Your goal:
Quote exactly the lines between the line containing "[4 frames are shown]" and the line containing "List the colors", counting those two lines as part of the range. Leave the rest out.

Provided data:
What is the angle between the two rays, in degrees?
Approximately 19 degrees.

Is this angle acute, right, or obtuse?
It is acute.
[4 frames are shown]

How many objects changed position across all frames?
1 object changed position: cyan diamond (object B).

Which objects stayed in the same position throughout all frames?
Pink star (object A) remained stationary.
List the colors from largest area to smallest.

==

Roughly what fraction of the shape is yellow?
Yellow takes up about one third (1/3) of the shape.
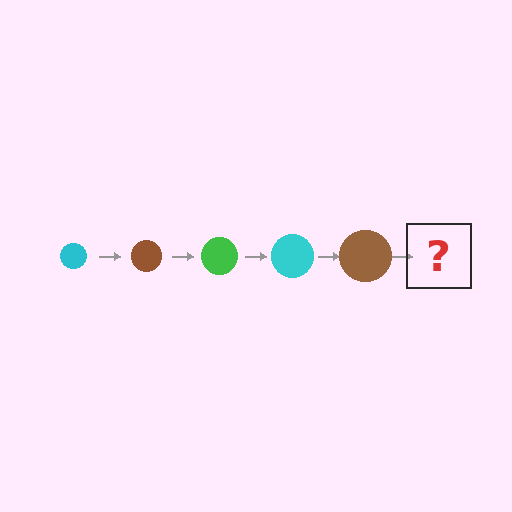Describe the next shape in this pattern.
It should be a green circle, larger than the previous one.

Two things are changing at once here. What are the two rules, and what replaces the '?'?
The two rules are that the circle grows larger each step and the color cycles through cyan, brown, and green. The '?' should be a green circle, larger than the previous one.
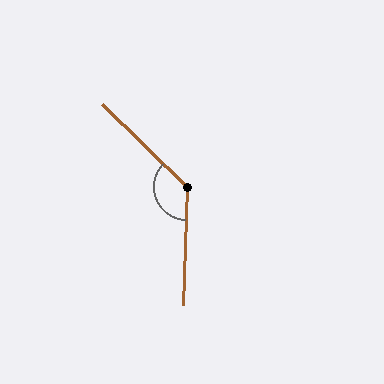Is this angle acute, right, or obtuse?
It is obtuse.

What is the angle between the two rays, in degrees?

* * *

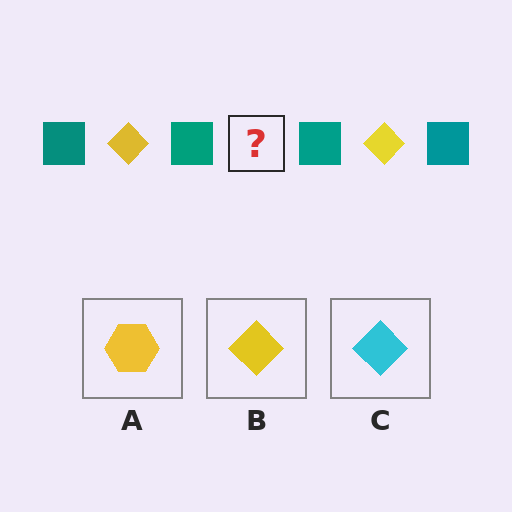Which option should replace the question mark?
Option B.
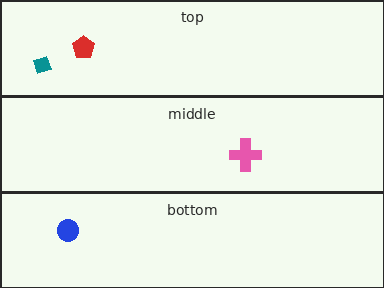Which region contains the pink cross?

Output:
[4 frames are shown]

How many objects changed position across all frames?
1 object changed position: cyan diamond (object B).

Which objects stayed in the same position throughout all frames?
Pink star (object A) remained stationary.
List the colors from largest area to smallest.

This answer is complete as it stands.